** start Stored records **

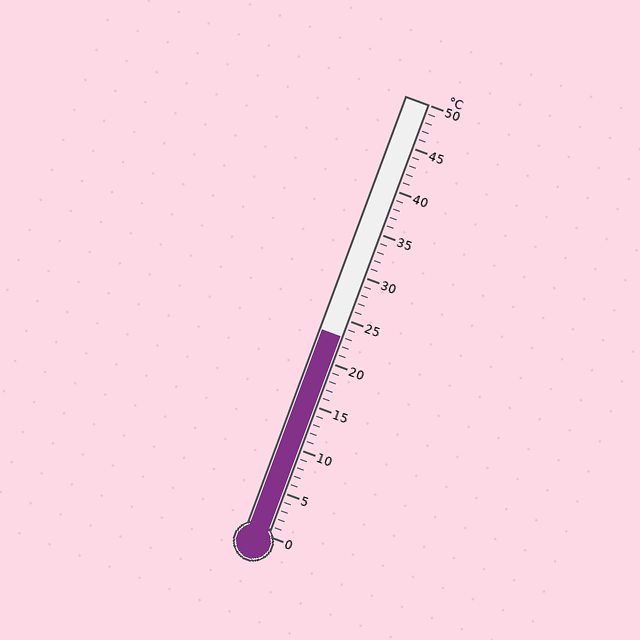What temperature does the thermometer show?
The thermometer shows approximately 23°C.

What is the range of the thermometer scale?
The thermometer scale ranges from 0°C to 50°C.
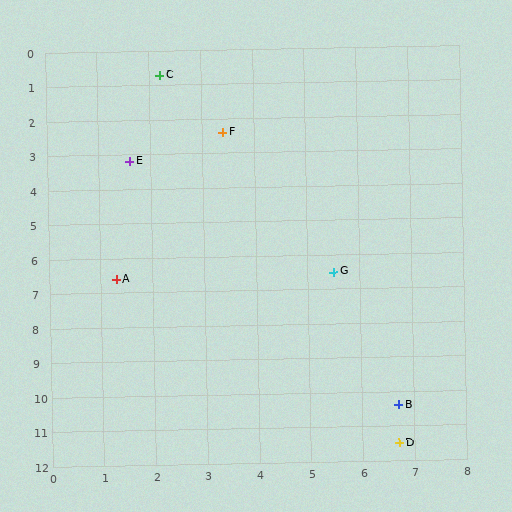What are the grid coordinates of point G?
Point G is at approximately (5.5, 6.5).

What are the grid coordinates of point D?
Point D is at approximately (6.7, 11.5).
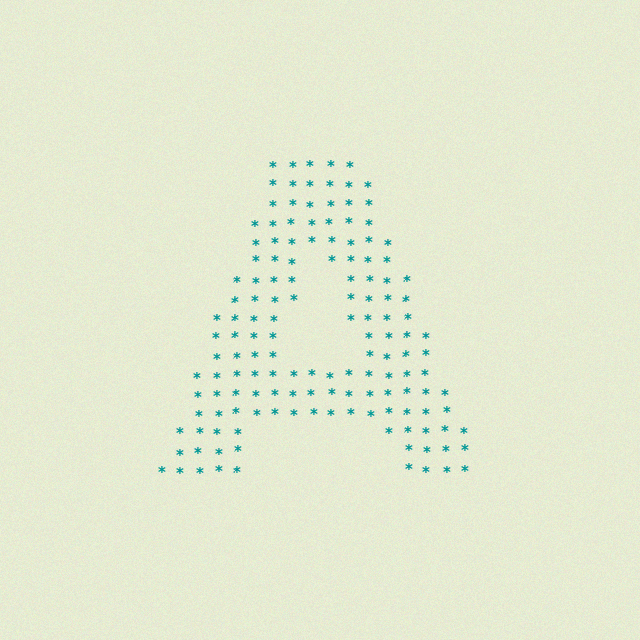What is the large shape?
The large shape is the letter A.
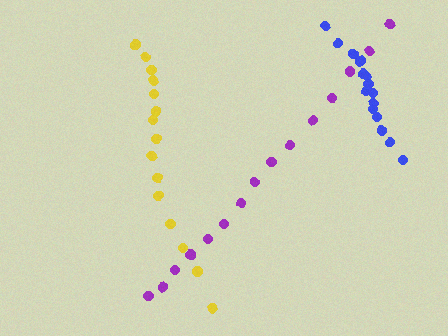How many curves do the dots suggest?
There are 3 distinct paths.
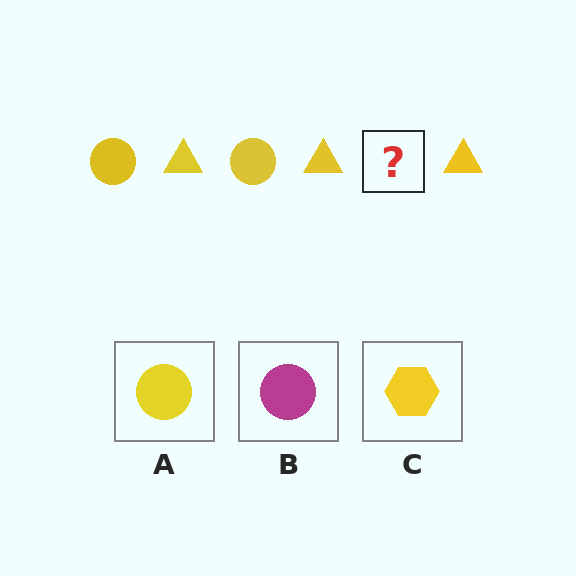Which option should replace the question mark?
Option A.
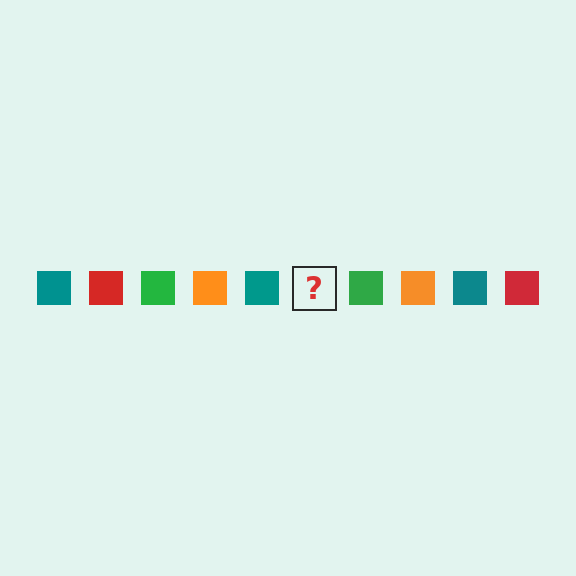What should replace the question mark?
The question mark should be replaced with a red square.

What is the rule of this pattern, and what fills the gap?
The rule is that the pattern cycles through teal, red, green, orange squares. The gap should be filled with a red square.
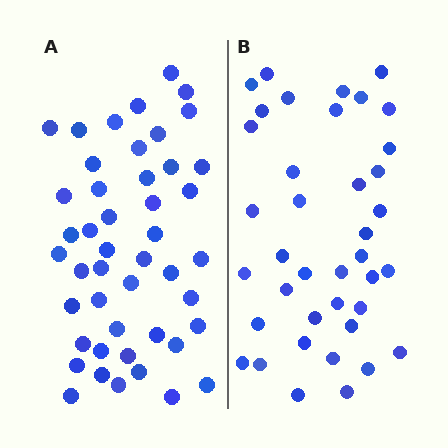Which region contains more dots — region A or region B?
Region A (the left region) has more dots.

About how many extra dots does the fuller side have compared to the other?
Region A has roughly 8 or so more dots than region B.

** end Stored records **

# Required work:
From the entries above, output every line exactly and omit any image.

# Solution:
What temperature does the thermometer show?
The thermometer shows approximately 23°C.

What is the range of the thermometer scale?
The thermometer scale ranges from 0°C to 50°C.
What are the grid coordinates of point G?
Point G is at approximately (5.5, 6.5).

What are the grid coordinates of point D?
Point D is at approximately (6.7, 11.5).
What is the large shape?
The large shape is the letter A.
How many curves do the dots suggest?
There are 3 distinct paths.
Which option should replace the question mark?
Option A.
What should replace the question mark?
The question mark should be replaced with a red square.

What is the rule of this pattern, and what fills the gap?
The rule is that the pattern cycles through teal, red, green, orange squares. The gap should be filled with a red square.
Which region contains more dots — region A or region B?
Region A (the left region) has more dots.

About how many extra dots does the fuller side have compared to the other?
Region A has roughly 8 or so more dots than region B.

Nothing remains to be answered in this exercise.